● Task directions
Can you find every line in the data below that contains the word "Answer" and copy each one out in full?

# Start of Source data

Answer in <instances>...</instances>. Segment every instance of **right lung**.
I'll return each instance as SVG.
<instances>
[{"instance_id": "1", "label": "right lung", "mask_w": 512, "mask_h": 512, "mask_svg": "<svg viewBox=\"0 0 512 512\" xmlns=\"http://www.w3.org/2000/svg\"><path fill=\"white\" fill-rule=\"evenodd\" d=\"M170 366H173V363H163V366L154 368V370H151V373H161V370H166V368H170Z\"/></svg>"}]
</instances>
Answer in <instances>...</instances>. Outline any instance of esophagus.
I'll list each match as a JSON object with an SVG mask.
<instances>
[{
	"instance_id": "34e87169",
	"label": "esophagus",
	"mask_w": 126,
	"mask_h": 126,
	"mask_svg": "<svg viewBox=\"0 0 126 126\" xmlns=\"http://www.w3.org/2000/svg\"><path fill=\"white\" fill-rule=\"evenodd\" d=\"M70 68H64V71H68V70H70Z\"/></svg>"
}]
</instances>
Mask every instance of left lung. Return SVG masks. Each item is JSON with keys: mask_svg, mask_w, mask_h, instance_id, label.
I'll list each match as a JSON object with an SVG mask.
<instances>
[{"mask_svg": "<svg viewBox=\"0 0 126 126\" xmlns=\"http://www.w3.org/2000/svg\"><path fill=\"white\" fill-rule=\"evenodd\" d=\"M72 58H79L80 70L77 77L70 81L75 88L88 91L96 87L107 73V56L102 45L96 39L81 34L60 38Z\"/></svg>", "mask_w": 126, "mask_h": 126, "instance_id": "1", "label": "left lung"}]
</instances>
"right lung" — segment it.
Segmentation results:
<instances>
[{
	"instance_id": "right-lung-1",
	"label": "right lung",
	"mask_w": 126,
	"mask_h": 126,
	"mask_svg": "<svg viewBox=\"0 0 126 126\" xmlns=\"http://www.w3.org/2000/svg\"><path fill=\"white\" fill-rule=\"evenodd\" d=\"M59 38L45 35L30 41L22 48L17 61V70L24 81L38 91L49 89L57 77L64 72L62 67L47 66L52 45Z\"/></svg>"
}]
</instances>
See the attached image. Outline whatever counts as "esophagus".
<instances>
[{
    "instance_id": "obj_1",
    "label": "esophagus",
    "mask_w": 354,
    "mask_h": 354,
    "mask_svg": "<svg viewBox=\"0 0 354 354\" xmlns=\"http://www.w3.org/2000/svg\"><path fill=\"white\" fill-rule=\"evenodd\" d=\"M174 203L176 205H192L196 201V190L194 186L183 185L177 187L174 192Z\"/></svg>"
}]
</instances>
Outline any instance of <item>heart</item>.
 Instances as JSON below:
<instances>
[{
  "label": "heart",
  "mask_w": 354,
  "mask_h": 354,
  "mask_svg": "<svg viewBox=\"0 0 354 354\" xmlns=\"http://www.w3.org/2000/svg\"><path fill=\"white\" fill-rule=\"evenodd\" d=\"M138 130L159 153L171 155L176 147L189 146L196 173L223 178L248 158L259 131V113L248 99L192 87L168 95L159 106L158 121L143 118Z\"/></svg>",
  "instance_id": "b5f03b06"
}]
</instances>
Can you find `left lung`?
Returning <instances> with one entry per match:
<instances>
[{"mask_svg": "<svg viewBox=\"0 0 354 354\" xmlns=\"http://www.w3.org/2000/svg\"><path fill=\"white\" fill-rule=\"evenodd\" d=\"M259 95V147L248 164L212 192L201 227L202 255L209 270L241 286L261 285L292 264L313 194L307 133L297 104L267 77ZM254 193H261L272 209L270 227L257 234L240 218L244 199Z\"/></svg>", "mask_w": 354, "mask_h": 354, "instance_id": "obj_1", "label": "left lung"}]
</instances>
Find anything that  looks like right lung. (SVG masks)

# End of Source data

● The response
Answer in <instances>...</instances>. Segment every instance of **right lung**.
Answer in <instances>...</instances>. Outline any instance of esophagus.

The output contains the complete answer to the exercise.